◆ **Exercise**: Do not carry the pictures over; copy every other part of the entries exactly.

··· Data supplied

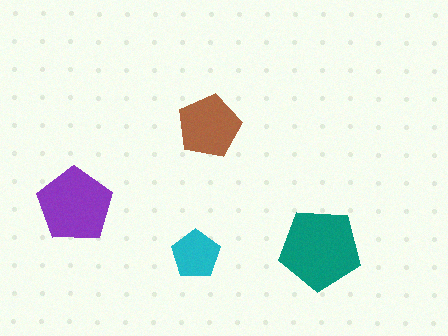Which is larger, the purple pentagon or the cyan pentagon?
The purple one.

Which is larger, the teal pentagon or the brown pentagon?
The teal one.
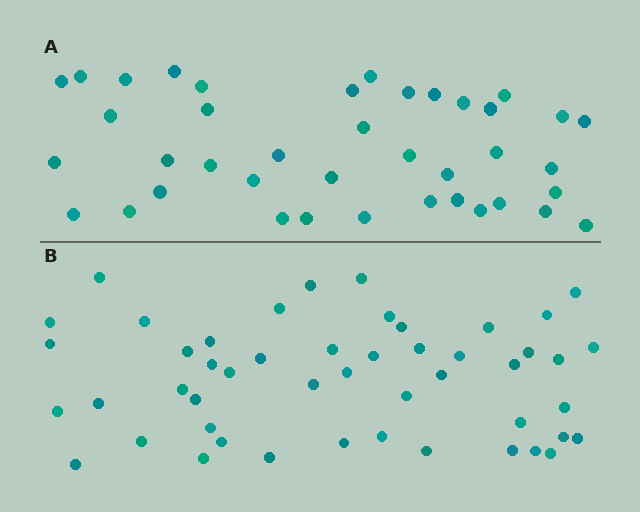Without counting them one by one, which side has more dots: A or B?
Region B (the bottom region) has more dots.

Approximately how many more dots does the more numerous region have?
Region B has roughly 8 or so more dots than region A.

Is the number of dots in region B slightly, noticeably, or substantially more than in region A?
Region B has only slightly more — the two regions are fairly close. The ratio is roughly 1.2 to 1.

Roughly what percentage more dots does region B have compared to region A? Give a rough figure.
About 20% more.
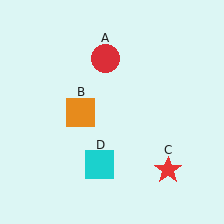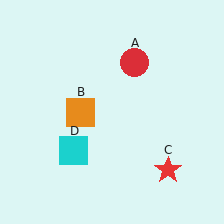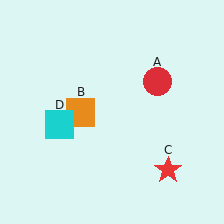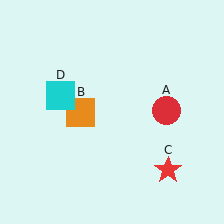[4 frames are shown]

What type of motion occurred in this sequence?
The red circle (object A), cyan square (object D) rotated clockwise around the center of the scene.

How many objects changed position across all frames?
2 objects changed position: red circle (object A), cyan square (object D).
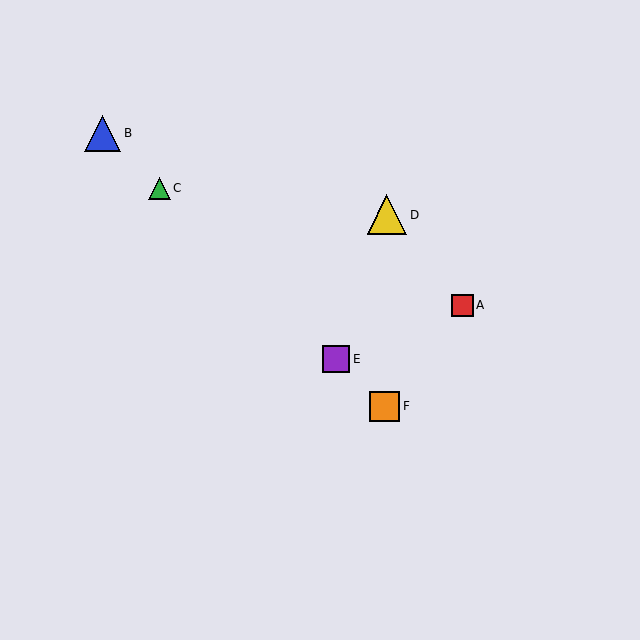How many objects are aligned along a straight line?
4 objects (B, C, E, F) are aligned along a straight line.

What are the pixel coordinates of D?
Object D is at (387, 215).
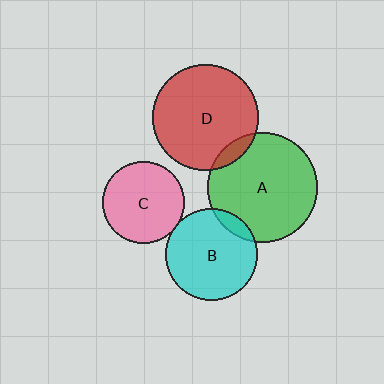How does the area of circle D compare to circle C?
Approximately 1.7 times.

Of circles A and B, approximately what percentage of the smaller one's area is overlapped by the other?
Approximately 10%.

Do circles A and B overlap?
Yes.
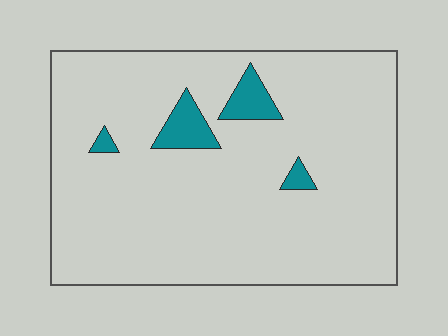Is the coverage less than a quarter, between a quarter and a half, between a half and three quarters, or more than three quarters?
Less than a quarter.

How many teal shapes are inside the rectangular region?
4.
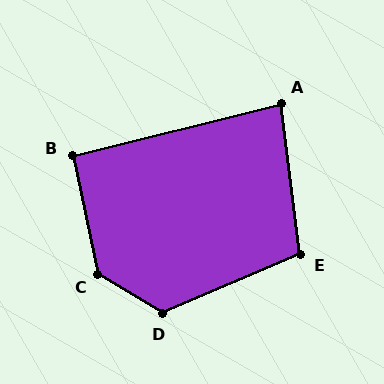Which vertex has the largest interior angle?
C, at approximately 133 degrees.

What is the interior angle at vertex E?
Approximately 106 degrees (obtuse).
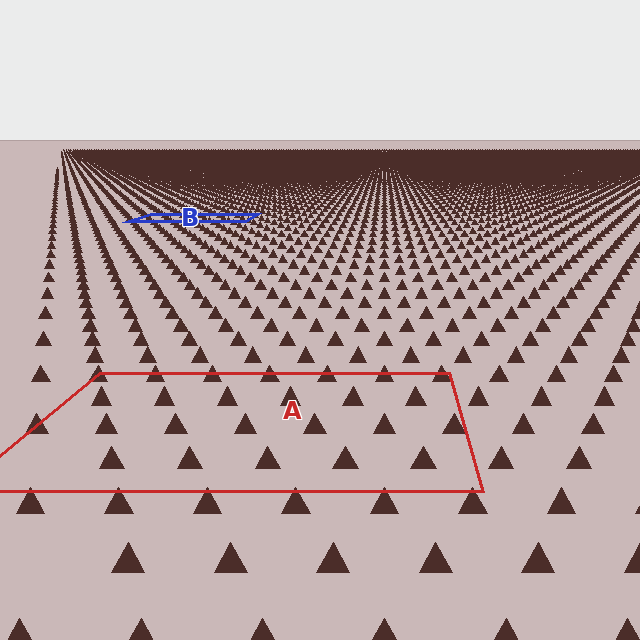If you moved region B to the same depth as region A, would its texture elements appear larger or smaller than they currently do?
They would appear larger. At a closer depth, the same texture elements are projected at a bigger on-screen size.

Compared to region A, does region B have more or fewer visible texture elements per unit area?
Region B has more texture elements per unit area — they are packed more densely because it is farther away.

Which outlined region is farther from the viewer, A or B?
Region B is farther from the viewer — the texture elements inside it appear smaller and more densely packed.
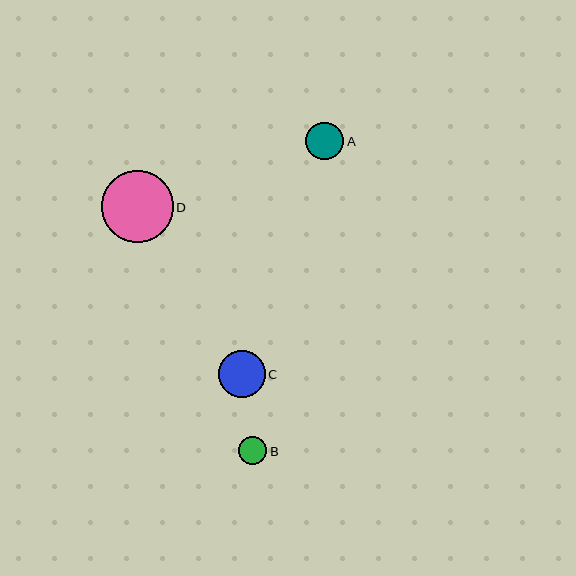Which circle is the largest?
Circle D is the largest with a size of approximately 72 pixels.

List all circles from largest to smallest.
From largest to smallest: D, C, A, B.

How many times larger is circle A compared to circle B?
Circle A is approximately 1.4 times the size of circle B.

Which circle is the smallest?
Circle B is the smallest with a size of approximately 28 pixels.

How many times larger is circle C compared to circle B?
Circle C is approximately 1.7 times the size of circle B.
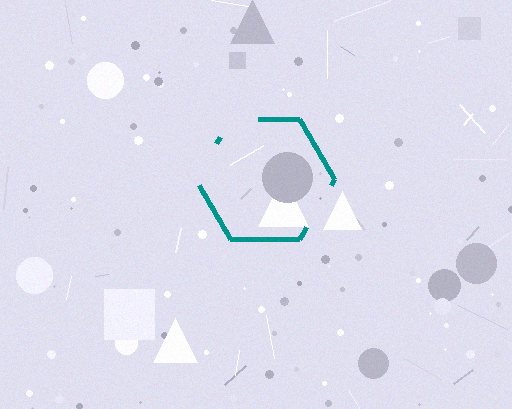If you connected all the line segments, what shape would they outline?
They would outline a hexagon.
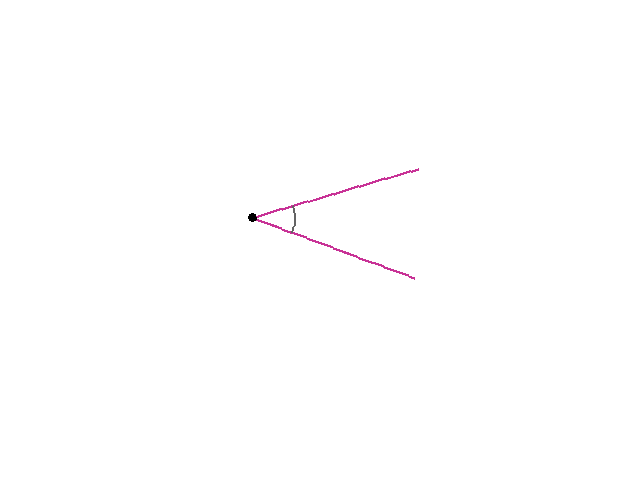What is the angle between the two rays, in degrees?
Approximately 37 degrees.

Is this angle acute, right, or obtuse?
It is acute.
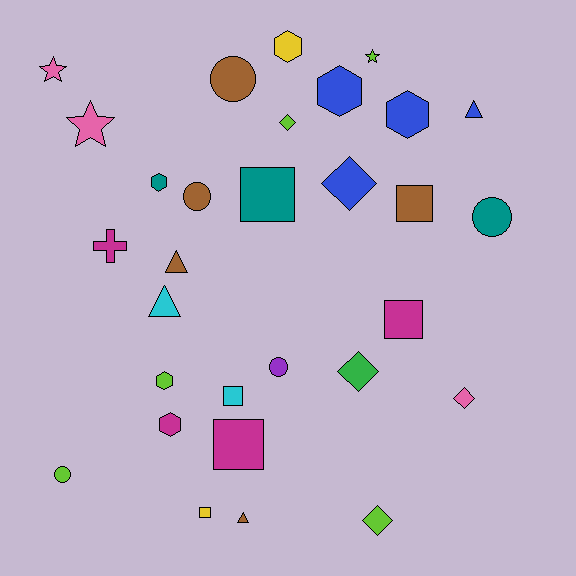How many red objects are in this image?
There are no red objects.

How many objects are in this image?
There are 30 objects.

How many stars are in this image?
There are 3 stars.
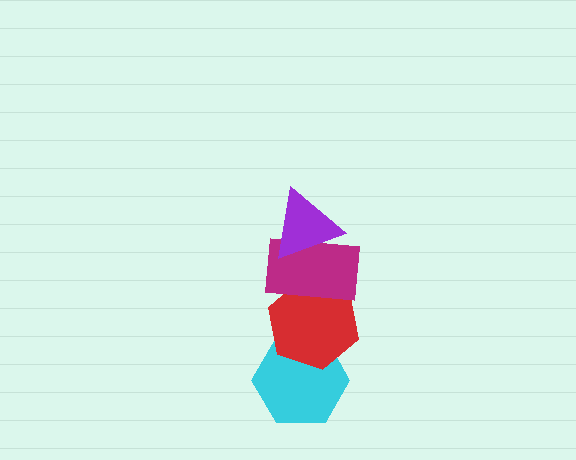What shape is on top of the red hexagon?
The magenta rectangle is on top of the red hexagon.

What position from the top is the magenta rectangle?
The magenta rectangle is 2nd from the top.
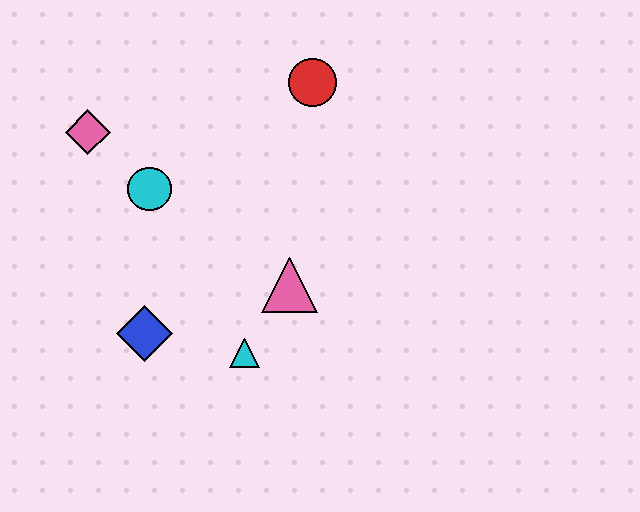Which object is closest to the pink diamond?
The cyan circle is closest to the pink diamond.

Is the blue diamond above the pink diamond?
No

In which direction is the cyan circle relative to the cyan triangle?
The cyan circle is above the cyan triangle.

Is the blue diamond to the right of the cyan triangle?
No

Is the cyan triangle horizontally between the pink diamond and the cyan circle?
No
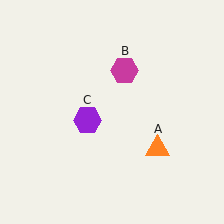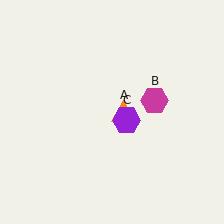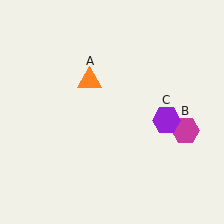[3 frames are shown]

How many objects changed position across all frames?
3 objects changed position: orange triangle (object A), magenta hexagon (object B), purple hexagon (object C).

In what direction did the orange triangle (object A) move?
The orange triangle (object A) moved up and to the left.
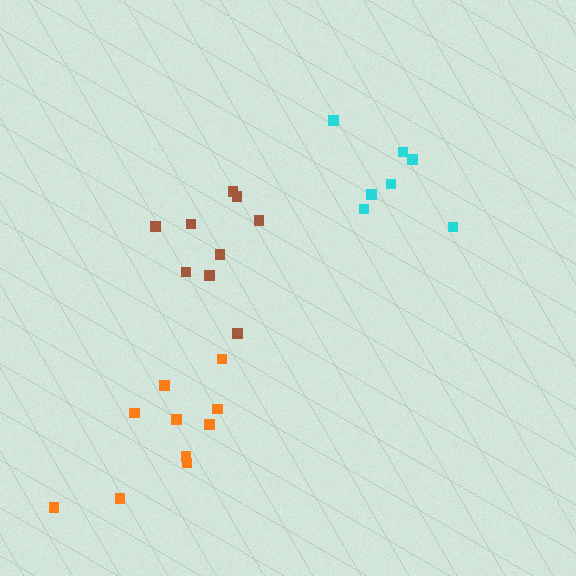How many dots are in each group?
Group 1: 10 dots, Group 2: 9 dots, Group 3: 7 dots (26 total).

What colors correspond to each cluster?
The clusters are colored: orange, brown, cyan.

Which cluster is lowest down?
The orange cluster is bottommost.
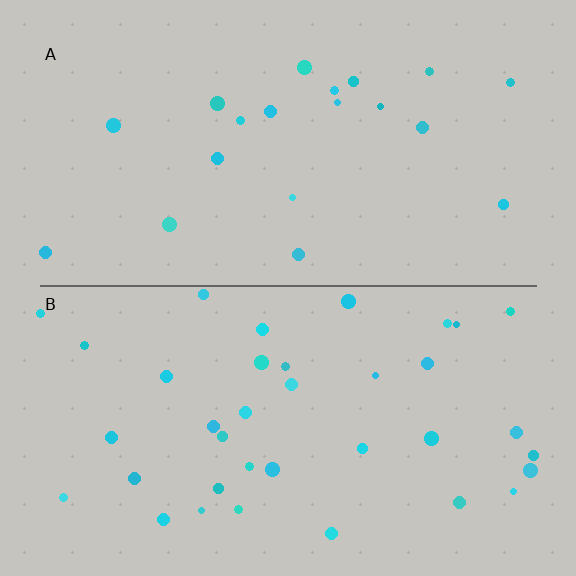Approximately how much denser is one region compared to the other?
Approximately 1.8× — region B over region A.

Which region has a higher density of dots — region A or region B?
B (the bottom).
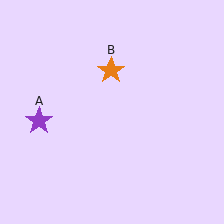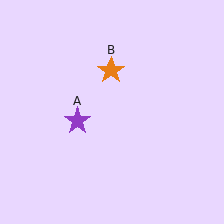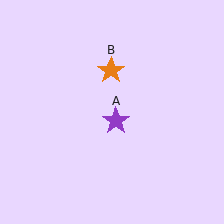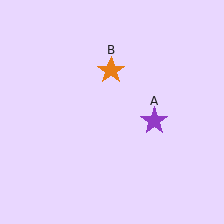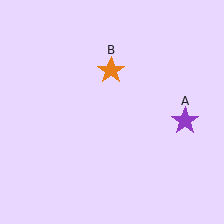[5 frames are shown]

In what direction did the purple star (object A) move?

······

◆ **Full response**:
Which is larger, the purple pentagon or the cyan pentagon?
The purple one.

Which is larger, the teal pentagon or the brown pentagon?
The teal one.
Without counting them one by one, which side has more dots: A or B?
Region B (the bottom region) has more dots.

Approximately how many more dots does the more numerous region have?
Region B has roughly 8 or so more dots than region A.

Is the number of dots in region B slightly, noticeably, or substantially more than in region A?
Region B has only slightly more — the two regions are fairly close. The ratio is roughly 1.2 to 1.

Roughly what percentage more dots does region B have compared to region A? Give a rough figure.
About 20% more.
[4 frames are shown]

What type of motion occurred in this sequence?
The red circle (object A), cyan square (object D) rotated clockwise around the center of the scene.

How many objects changed position across all frames?
2 objects changed position: red circle (object A), cyan square (object D).
How many objects are aligned along a straight line?
4 objects (B, C, E, F) are aligned along a straight line.

What are the pixel coordinates of D?
Object D is at (387, 215).
How does the area of circle D compare to circle C?
Approximately 1.7 times.

Of circles A and B, approximately what percentage of the smaller one's area is overlapped by the other?
Approximately 10%.

Do circles A and B overlap?
Yes.
Is the coverage less than a quarter, between a quarter and a half, between a half and three quarters, or more than three quarters?
Less than a quarter.

How many teal shapes are inside the rectangular region?
4.
Which vertex has the largest interior angle?
C, at approximately 133 degrees.

What is the interior angle at vertex E?
Approximately 106 degrees (obtuse).
If you moved region B to the same depth as region A, would its texture elements appear larger or smaller than they currently do?
They would appear larger. At a closer depth, the same texture elements are projected at a bigger on-screen size.

Compared to region A, does region B have more or fewer visible texture elements per unit area?
Region B has more texture elements per unit area — they are packed more densely because it is farther away.

Which outlined region is farther from the viewer, A or B?
Region B is farther from the viewer — the texture elements inside it appear smaller and more densely packed.
Which circle is the largest?
Circle D is the largest with a size of approximately 72 pixels.

List all circles from largest to smallest.
From largest to smallest: D, C, A, B.

How many times larger is circle A compared to circle B?
Circle A is approximately 1.4 times the size of circle B.

Which circle is the smallest?
Circle B is the smallest with a size of approximately 28 pixels.

How many times larger is circle C compared to circle B?
Circle C is approximately 1.7 times the size of circle B.
If you connected all the line segments, what shape would they outline?
They would outline a hexagon.
What is the angle between the two rays, in degrees?
Approximately 37 degrees.

Is this angle acute, right, or obtuse?
It is acute.
How many red objects are in this image?
There are no red objects.

How many objects are in this image?
There are 30 objects.

How many stars are in this image?
There are 3 stars.
What shape is on top of the red hexagon?
The magenta rectangle is on top of the red hexagon.

What position from the top is the magenta rectangle?
The magenta rectangle is 2nd from the top.
Which object is closest to the pink diamond?
The cyan circle is closest to the pink diamond.

Is the blue diamond above the pink diamond?
No

In which direction is the cyan circle relative to the cyan triangle?
The cyan circle is above the cyan triangle.

Is the blue diamond to the right of the cyan triangle?
No

Is the cyan triangle horizontally between the pink diamond and the cyan circle?
No
[3 frames are shown]

How many objects changed position across all frames?
3 objects changed position: orange triangle (object A), magenta hexagon (object B), purple hexagon (object C).

In what direction did the orange triangle (object A) move?
The orange triangle (object A) moved up and to the left.
How many dots are in each group?
Group 1: 10 dots, Group 2: 9 dots, Group 3: 7 dots (26 total).

What colors correspond to each cluster?
The clusters are colored: orange, brown, cyan.

Which cluster is lowest down?
The orange cluster is bottommost.
Approximately how much denser is one region compared to the other?
Approximately 1.8× — region B over region A.

Which region has a higher density of dots — region A or region B?
B (the bottom).
[5 frames are shown]

In what direction did the purple star (object A) move?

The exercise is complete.